START DATA PROVIDED

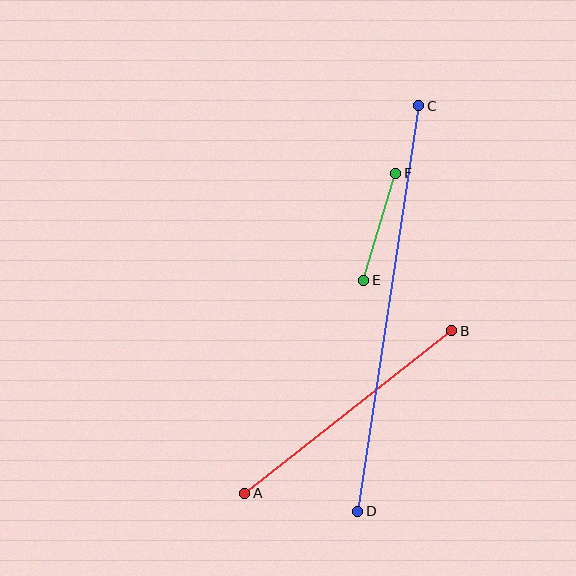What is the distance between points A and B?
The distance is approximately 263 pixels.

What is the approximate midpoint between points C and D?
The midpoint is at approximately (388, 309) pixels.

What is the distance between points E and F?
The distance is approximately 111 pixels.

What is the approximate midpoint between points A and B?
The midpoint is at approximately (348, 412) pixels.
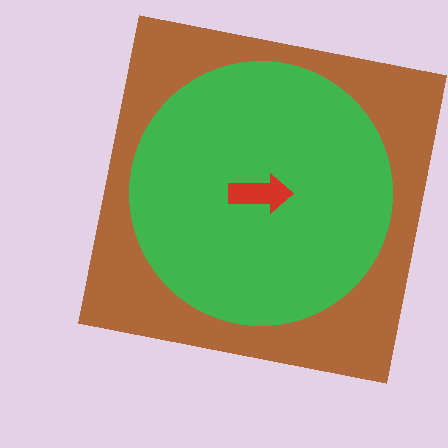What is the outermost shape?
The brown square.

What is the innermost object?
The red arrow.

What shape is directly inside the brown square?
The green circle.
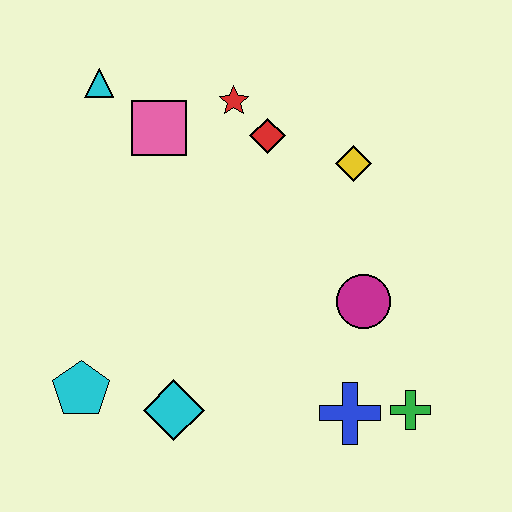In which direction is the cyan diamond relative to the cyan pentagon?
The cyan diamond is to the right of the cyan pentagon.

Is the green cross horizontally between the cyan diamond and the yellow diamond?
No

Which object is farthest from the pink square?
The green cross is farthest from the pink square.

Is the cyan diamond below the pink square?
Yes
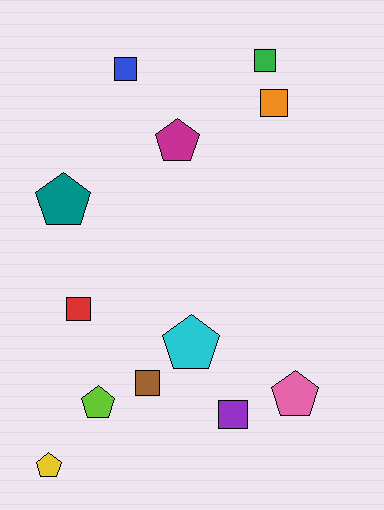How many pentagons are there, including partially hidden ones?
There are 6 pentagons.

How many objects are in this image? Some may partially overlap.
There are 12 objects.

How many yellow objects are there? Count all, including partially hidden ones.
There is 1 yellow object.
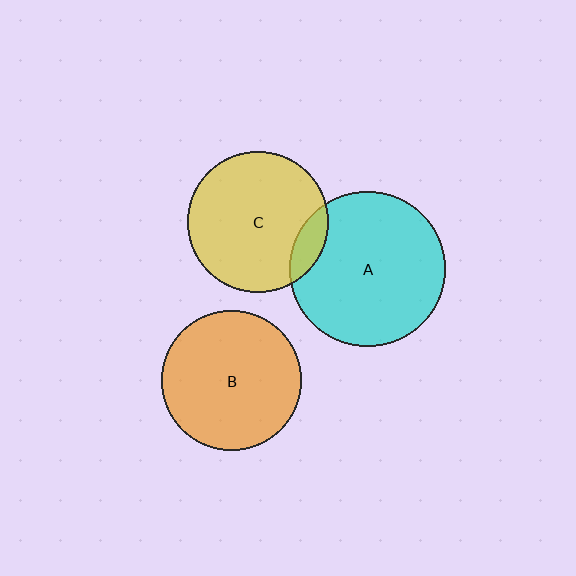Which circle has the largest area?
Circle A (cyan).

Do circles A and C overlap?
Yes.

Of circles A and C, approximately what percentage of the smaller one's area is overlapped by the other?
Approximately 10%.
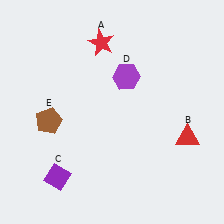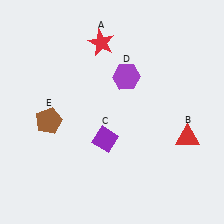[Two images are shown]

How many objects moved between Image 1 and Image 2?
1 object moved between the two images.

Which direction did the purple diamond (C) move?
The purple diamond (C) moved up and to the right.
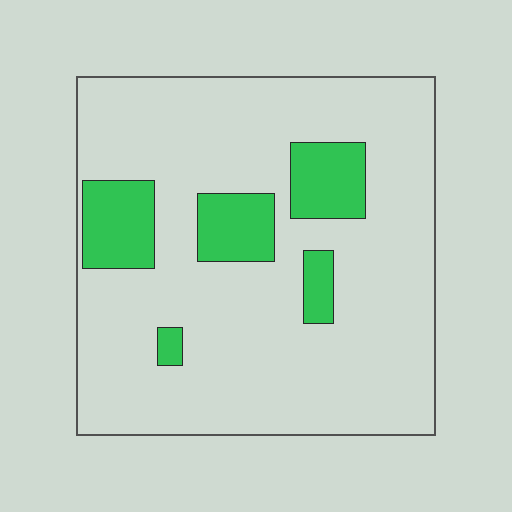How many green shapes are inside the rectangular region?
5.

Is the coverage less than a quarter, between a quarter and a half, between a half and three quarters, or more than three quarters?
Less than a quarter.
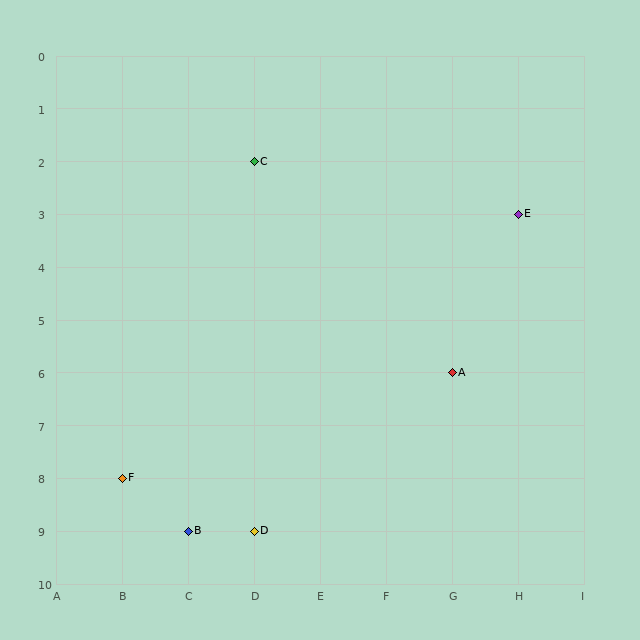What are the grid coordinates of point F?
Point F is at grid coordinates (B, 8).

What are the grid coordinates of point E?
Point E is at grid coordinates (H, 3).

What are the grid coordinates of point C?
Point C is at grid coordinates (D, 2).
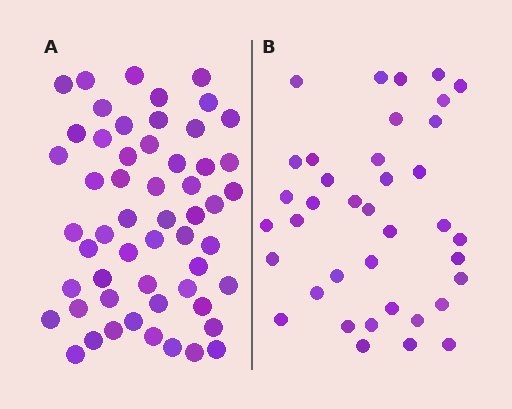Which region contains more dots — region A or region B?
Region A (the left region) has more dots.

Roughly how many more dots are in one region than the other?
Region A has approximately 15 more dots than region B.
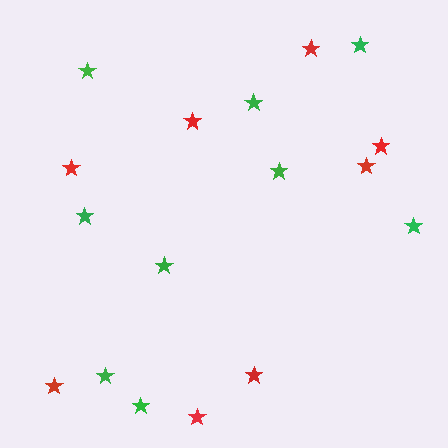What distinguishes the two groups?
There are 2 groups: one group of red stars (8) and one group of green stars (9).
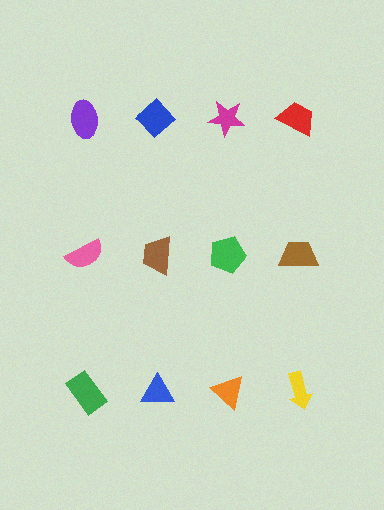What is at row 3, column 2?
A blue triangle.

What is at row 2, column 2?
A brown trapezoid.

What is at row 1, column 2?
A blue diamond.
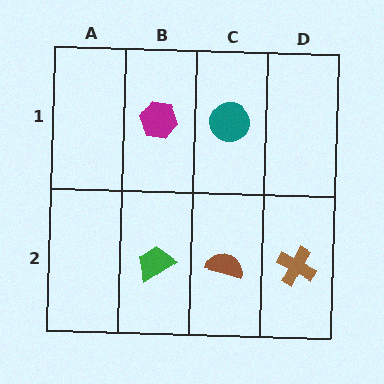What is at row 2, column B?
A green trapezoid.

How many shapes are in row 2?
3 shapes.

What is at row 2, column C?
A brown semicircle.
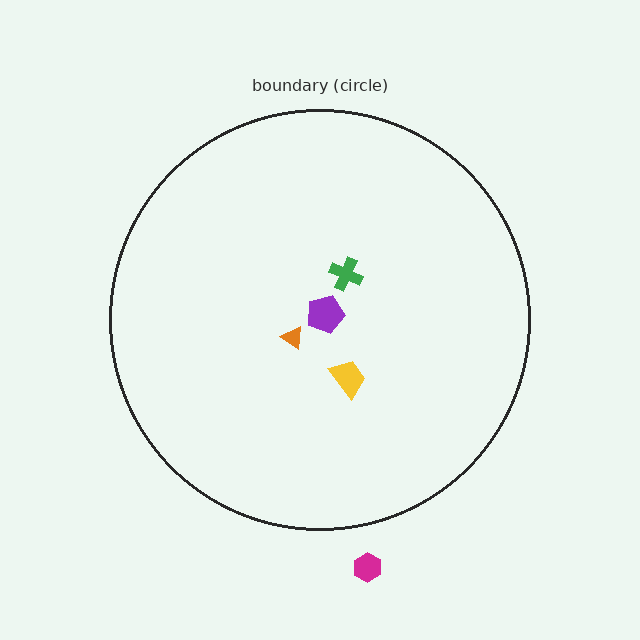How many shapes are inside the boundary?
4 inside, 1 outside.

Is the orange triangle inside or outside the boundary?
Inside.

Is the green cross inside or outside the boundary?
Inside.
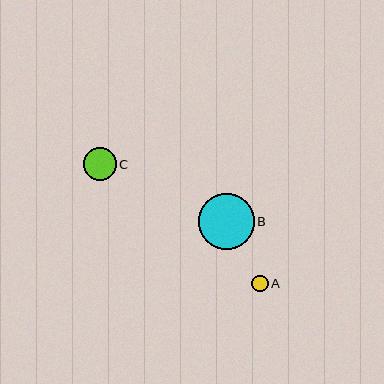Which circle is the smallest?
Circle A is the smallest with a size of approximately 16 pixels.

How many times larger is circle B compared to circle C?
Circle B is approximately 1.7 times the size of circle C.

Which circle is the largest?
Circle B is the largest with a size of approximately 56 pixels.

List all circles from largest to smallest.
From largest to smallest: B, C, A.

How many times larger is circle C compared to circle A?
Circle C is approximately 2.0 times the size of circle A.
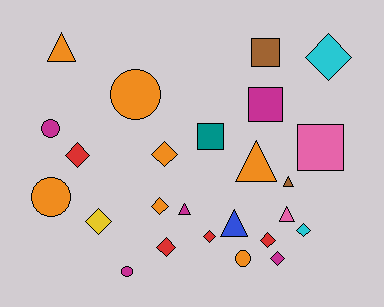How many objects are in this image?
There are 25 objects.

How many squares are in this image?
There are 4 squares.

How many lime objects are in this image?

END DATA PROVIDED

### EXERCISE DETAILS
Extract all the data above exactly, excluding every picture.

### FULL RESPONSE
What is the distance between points A and B?
The distance is approximately 263 pixels.

What is the approximate midpoint between points C and D?
The midpoint is at approximately (388, 309) pixels.

What is the distance between points E and F?
The distance is approximately 111 pixels.

What is the approximate midpoint between points A and B?
The midpoint is at approximately (348, 412) pixels.
What is the outermost shape?
The brown square.

What is the innermost object?
The red arrow.

What shape is directly inside the brown square?
The green circle.
In which direction is the cyan diamond relative to the cyan pentagon?
The cyan diamond is to the right of the cyan pentagon.

Is the green cross horizontally between the cyan diamond and the yellow diamond?
No

Which object is farthest from the pink square?
The green cross is farthest from the pink square.

Is the cyan diamond below the pink square?
Yes
How many pentagons are there, including partially hidden ones?
There are 6 pentagons.

How many objects are in this image? Some may partially overlap.
There are 12 objects.

How many yellow objects are there? Count all, including partially hidden ones.
There is 1 yellow object.
Which circle has the largest area?
Circle A (cyan).

Do circles A and C overlap?
Yes.

Of circles A and C, approximately what percentage of the smaller one's area is overlapped by the other?
Approximately 10%.
[Two images are shown]

How many objects moved between Image 1 and Image 2?
1 object moved between the two images.

Which direction did the purple diamond (C) move?
The purple diamond (C) moved up and to the right.
How many green shapes are inside the rectangular region?
5.

Is the coverage less than a quarter, between a quarter and a half, between a half and three quarters, or more than three quarters?
Less than a quarter.
What are the grid coordinates of point F?
Point F is at grid coordinates (B, 8).

What are the grid coordinates of point E?
Point E is at grid coordinates (H, 3).

What are the grid coordinates of point C?
Point C is at grid coordinates (D, 2).
Which region contains more dots — region A or region B?
Region A (the left region) has more dots.

Roughly how many more dots are in one region than the other?
Region A has approximately 15 more dots than region B.
What distinguishes the two groups?
There are 2 groups: one group of red stars (8) and one group of green stars (9).
What is at row 3, column 2?
A blue triangle.

What is at row 2, column 2?
A brown trapezoid.

What is at row 1, column 2?
A blue diamond.
What is at row 2, column B?
A green trapezoid.

How many shapes are in row 2?
3 shapes.

What is at row 2, column C?
A brown semicircle.
How many shapes are inside the boundary?
4 inside, 1 outside.

Is the orange triangle inside or outside the boundary?
Inside.

Is the green cross inside or outside the boundary?
Inside.
Which circle is the smallest?
Circle A is the smallest with a size of approximately 16 pixels.

How many times larger is circle B compared to circle C?
Circle B is approximately 1.7 times the size of circle C.

Which circle is the largest?
Circle B is the largest with a size of approximately 56 pixels.

List all circles from largest to smallest.
From largest to smallest: B, C, A.

How many times larger is circle C compared to circle A?
Circle C is approximately 2.0 times the size of circle A.
How many objects are in this image?
There are 25 objects.

How many squares are in this image?
There are 4 squares.

How many lime objects are in this image?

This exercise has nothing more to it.